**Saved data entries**

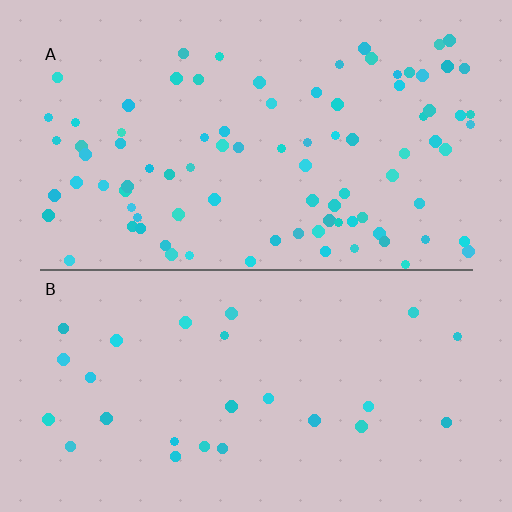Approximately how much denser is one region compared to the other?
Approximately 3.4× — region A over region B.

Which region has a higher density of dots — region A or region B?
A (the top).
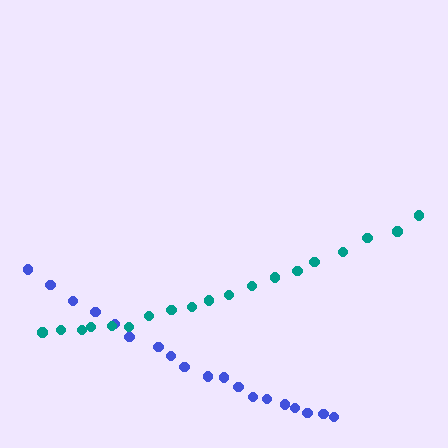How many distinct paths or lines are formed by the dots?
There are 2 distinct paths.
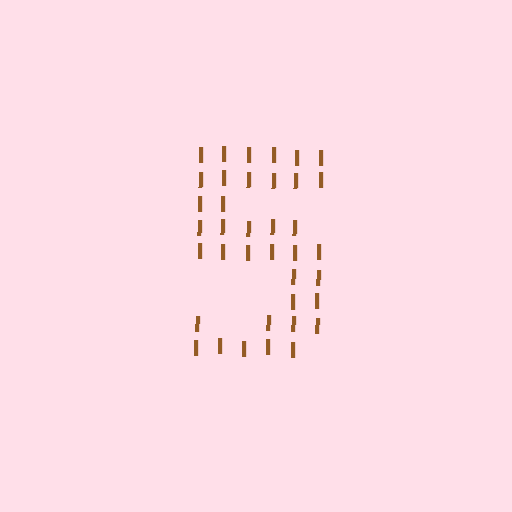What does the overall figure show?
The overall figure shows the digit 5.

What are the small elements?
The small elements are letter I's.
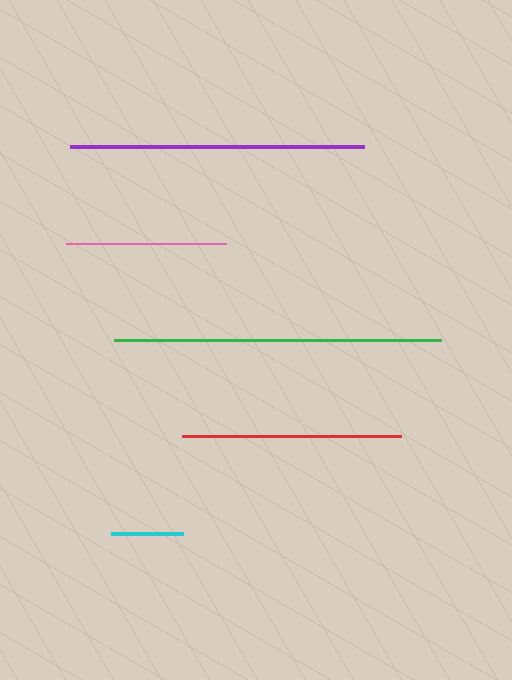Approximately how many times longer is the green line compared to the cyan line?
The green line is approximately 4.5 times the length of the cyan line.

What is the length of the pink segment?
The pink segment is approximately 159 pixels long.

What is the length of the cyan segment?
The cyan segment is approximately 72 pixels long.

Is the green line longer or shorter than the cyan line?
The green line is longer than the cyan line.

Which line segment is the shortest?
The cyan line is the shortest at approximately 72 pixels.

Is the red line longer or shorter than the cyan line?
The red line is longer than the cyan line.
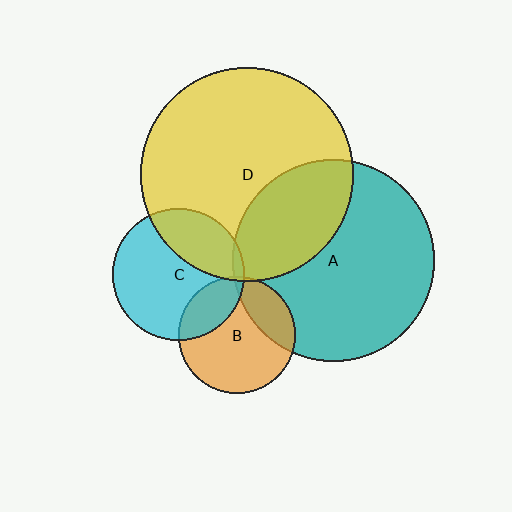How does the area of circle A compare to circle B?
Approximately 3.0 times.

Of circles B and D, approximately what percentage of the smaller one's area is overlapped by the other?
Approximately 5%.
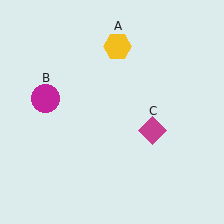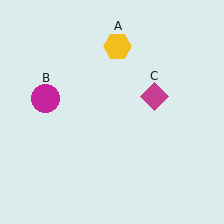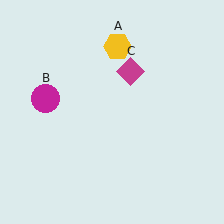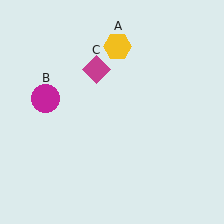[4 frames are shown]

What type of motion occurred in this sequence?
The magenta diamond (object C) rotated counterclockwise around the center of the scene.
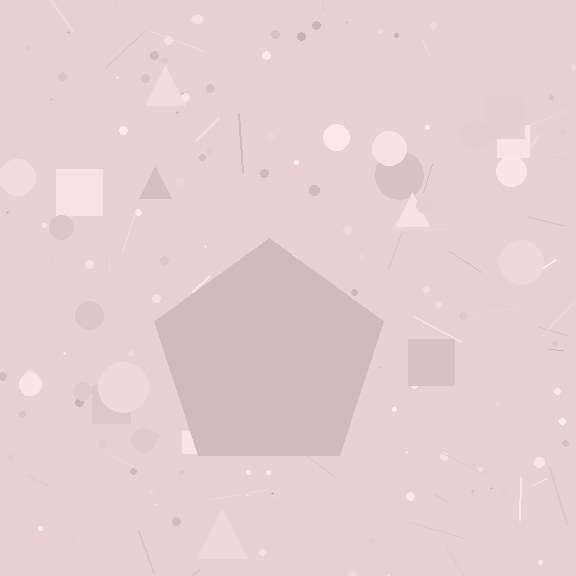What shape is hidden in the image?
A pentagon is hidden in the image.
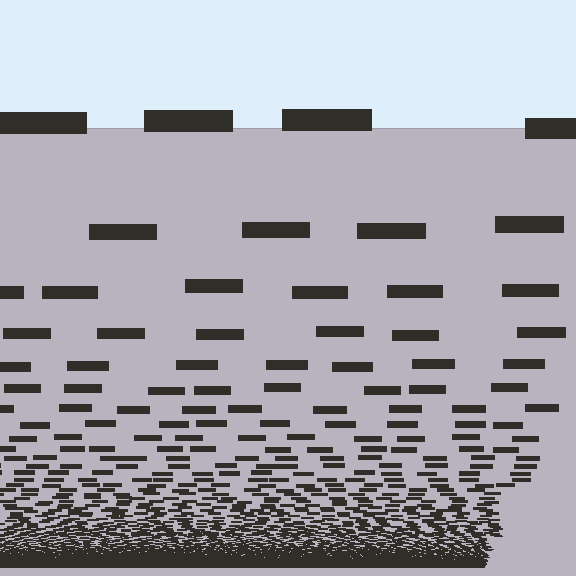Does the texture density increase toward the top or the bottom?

**Short problem**
Quote, without alteration, the lines running from the line containing "Which line segment is the shortest?" to the last line of the entries, and include no pictures.

**Reply**
Which line segment is the shortest?
The cyan line is the shortest at approximately 72 pixels.

Is the red line longer or shorter than the cyan line?
The red line is longer than the cyan line.
How does the area of circle A compare to circle B?
Approximately 3.0 times.

Of circles B and D, approximately what percentage of the smaller one's area is overlapped by the other?
Approximately 5%.
[4 frames are shown]

What type of motion occurred in this sequence?
The magenta diamond (object C) rotated counterclockwise around the center of the scene.
What shape is hidden in the image?
A pentagon is hidden in the image.
Does the texture density increase toward the top or the bottom?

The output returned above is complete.